**Directions**
In the entries below, repeat only the lines between those holding "The pointer is" and "How many pac-man discs are in this image?", inclusive. Leave pictures out.
··· Data extract ···
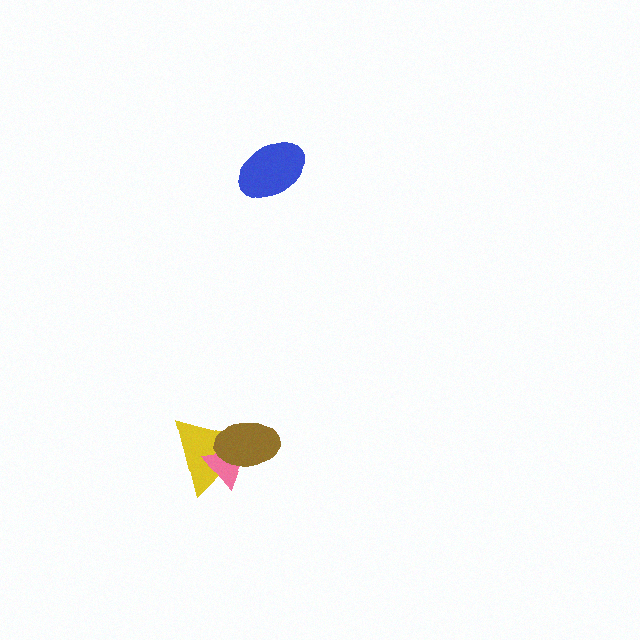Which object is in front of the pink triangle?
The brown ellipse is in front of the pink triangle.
···
··· Data extract ···
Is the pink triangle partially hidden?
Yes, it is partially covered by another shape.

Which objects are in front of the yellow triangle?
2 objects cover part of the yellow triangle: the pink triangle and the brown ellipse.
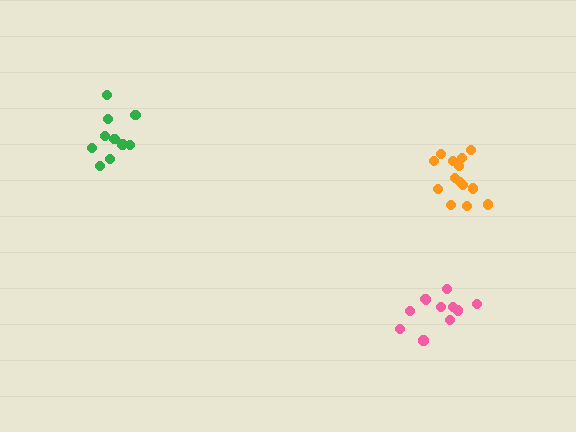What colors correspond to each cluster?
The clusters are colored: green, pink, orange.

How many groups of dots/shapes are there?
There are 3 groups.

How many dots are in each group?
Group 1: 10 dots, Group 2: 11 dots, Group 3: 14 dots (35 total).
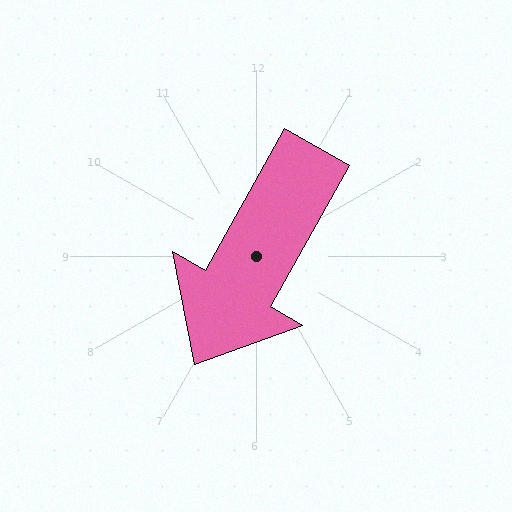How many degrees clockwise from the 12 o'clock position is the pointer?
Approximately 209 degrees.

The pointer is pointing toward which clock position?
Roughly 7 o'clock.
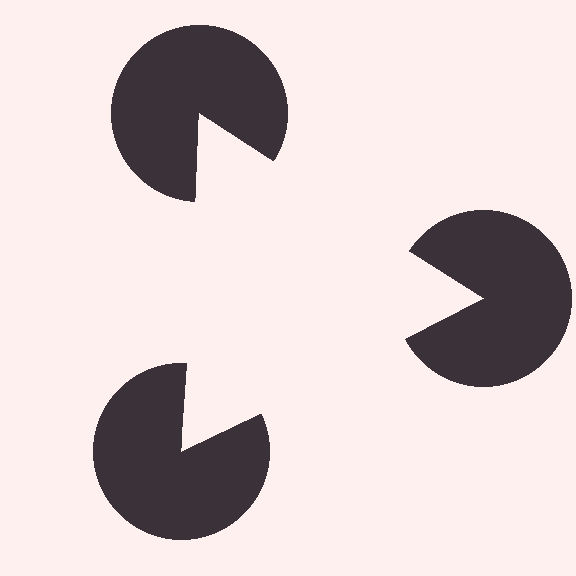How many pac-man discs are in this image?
···
··· Data extract ···
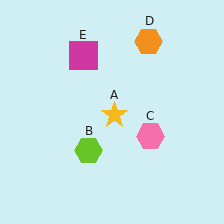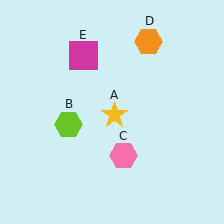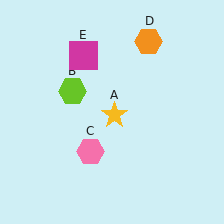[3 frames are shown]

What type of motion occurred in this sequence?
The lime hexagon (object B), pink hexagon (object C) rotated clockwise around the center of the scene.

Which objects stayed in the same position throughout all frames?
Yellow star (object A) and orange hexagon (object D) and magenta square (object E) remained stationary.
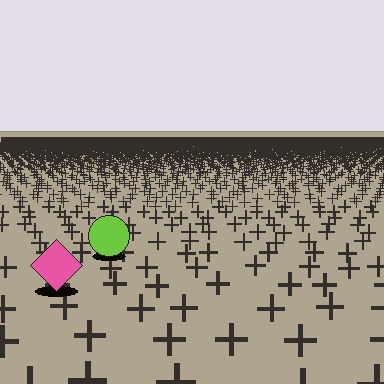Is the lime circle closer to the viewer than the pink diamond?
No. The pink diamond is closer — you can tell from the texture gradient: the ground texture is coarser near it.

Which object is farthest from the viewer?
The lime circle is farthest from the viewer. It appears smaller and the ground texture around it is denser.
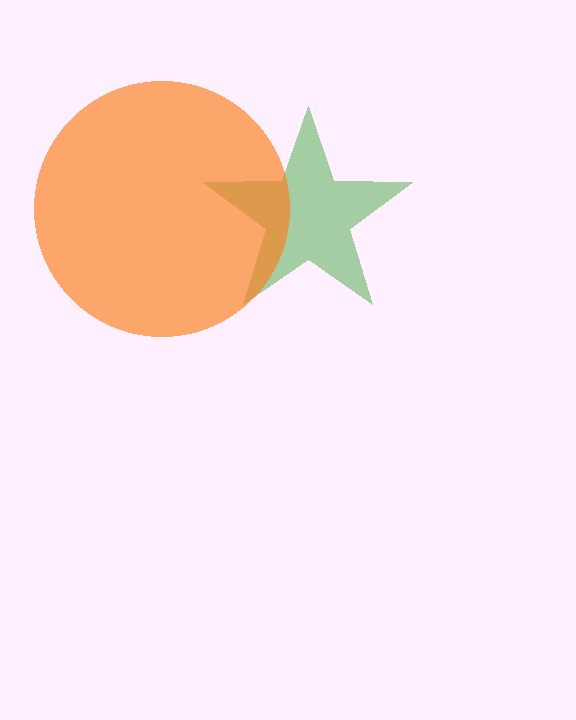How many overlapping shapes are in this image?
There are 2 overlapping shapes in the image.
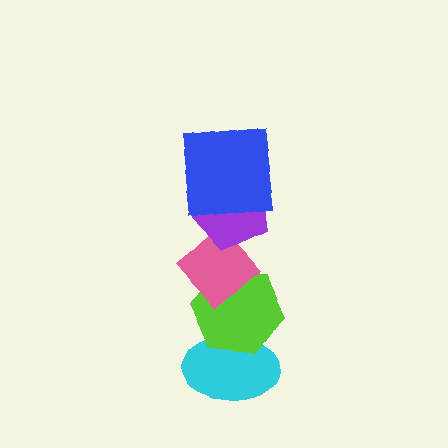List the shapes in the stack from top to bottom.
···
**Solution to this problem**
The pointer is pointing toward which clock position?
Roughly 7 o'clock.
How many pac-man discs are in this image?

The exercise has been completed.